§ Exercise instructions: After locating the line that contains "What are the grid coordinates of point A?", quote it and all lines after it through the end of the entries, and nothing more. Pictures stay out.

§ Dataset:
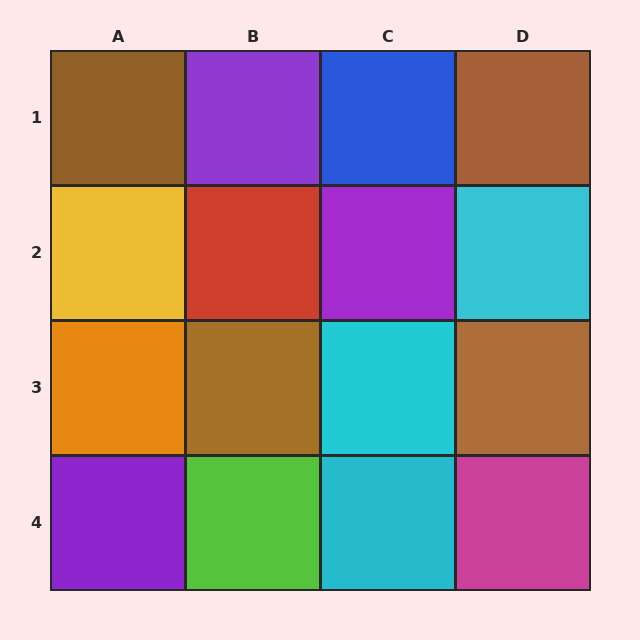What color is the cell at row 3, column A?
Orange.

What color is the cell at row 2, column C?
Purple.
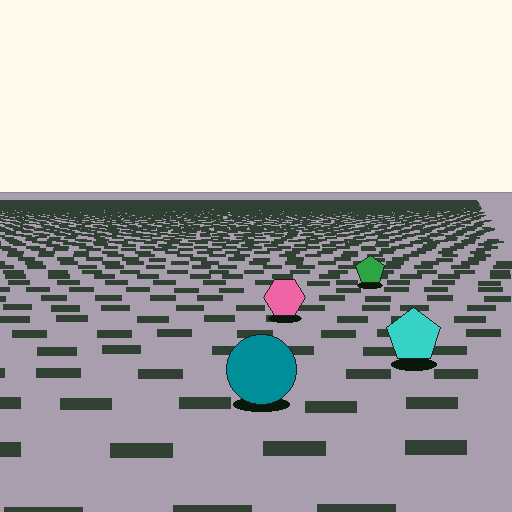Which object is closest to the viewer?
The teal circle is closest. The texture marks near it are larger and more spread out.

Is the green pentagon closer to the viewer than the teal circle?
No. The teal circle is closer — you can tell from the texture gradient: the ground texture is coarser near it.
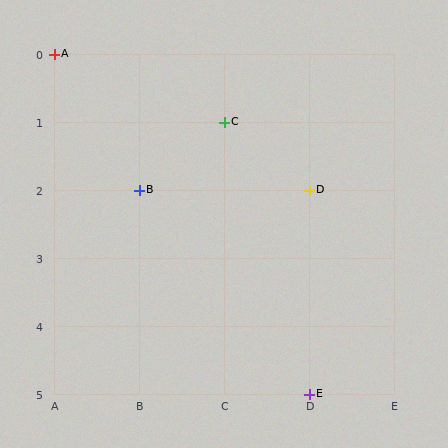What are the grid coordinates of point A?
Point A is at grid coordinates (A, 0).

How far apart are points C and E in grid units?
Points C and E are 1 column and 4 rows apart (about 4.1 grid units diagonally).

§ Right answer:
What are the grid coordinates of point A?
Point A is at grid coordinates (A, 0).

How far apart are points C and E in grid units?
Points C and E are 1 column and 4 rows apart (about 4.1 grid units diagonally).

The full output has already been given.